■ Given problem:
Return all of the data exactly, with nothing left out but the pictures.

>> START Data entries

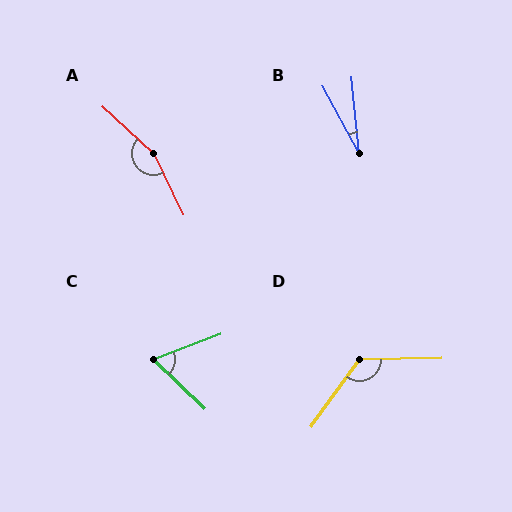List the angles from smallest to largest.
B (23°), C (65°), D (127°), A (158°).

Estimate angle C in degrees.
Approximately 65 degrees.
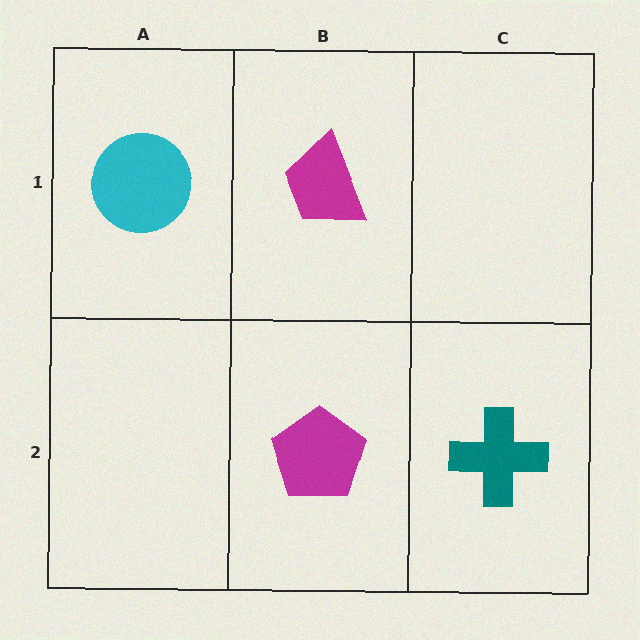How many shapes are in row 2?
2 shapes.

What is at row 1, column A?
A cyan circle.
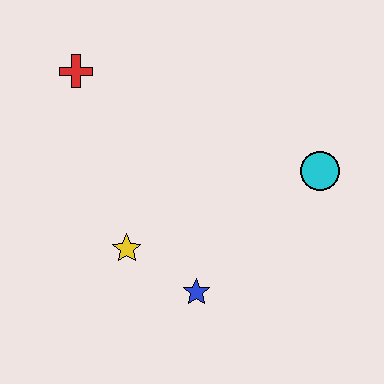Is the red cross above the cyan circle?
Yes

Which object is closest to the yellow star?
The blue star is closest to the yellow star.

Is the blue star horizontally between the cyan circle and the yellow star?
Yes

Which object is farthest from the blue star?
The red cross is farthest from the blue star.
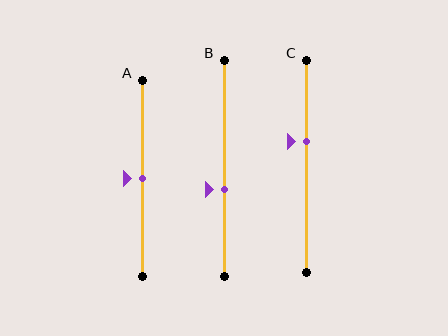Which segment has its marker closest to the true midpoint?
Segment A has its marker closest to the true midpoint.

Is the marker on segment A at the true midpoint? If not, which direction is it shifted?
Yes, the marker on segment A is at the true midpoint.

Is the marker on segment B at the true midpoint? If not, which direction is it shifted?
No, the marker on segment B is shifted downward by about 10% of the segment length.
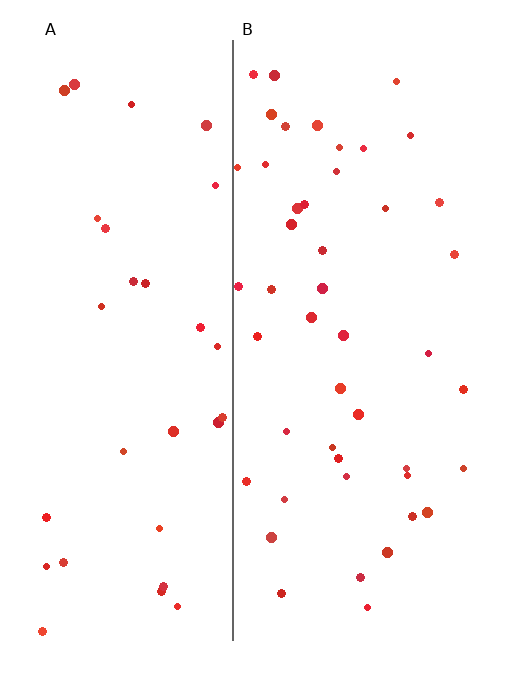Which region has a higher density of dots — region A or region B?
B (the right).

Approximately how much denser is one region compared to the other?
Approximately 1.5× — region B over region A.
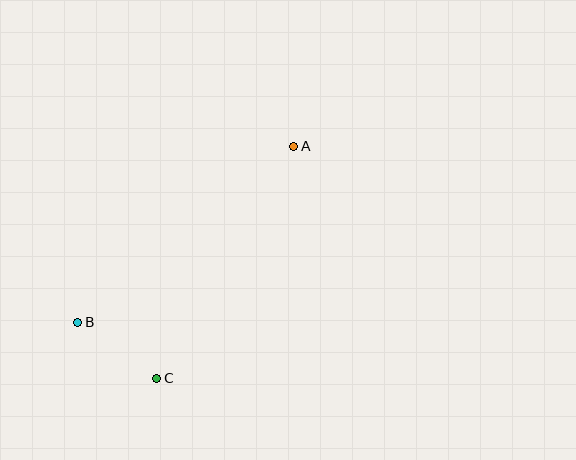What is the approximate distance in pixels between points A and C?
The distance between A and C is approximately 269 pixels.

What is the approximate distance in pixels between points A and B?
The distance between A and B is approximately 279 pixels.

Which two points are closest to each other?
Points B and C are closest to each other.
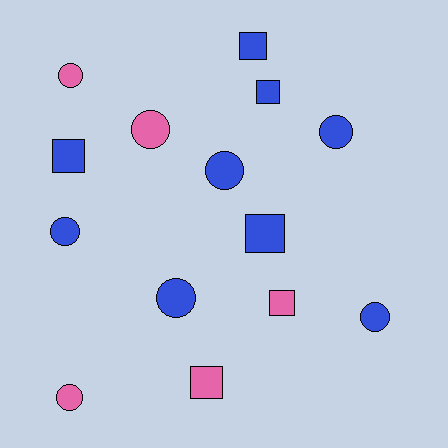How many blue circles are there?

>> END Data entries

■ Task output:
List the angles from smallest to largest.
B (23°), C (65°), D (127°), A (158°).

Estimate angle C in degrees.
Approximately 65 degrees.
How many shapes are in row 2?
2 shapes.

What is at row 1, column A?
A cyan circle.
Is the red cross above the cyan circle?
Yes

Which object is closest to the yellow star?
The blue star is closest to the yellow star.

Is the blue star horizontally between the cyan circle and the yellow star?
Yes

Which object is farthest from the blue star?
The red cross is farthest from the blue star.
Which segment has its marker closest to the true midpoint?
Segment A has its marker closest to the true midpoint.

Is the marker on segment A at the true midpoint? If not, which direction is it shifted?
Yes, the marker on segment A is at the true midpoint.

Is the marker on segment B at the true midpoint? If not, which direction is it shifted?
No, the marker on segment B is shifted downward by about 10% of the segment length.
Which region has a higher density of dots — region A or region B?
B (the right).

Approximately how much denser is one region compared to the other?
Approximately 1.5× — region B over region A.
What is the approximate distance in pixels between points A and C?
The distance between A and C is approximately 269 pixels.

What is the approximate distance in pixels between points A and B?
The distance between A and B is approximately 279 pixels.

Which two points are closest to each other?
Points B and C are closest to each other.
How many blue circles are there?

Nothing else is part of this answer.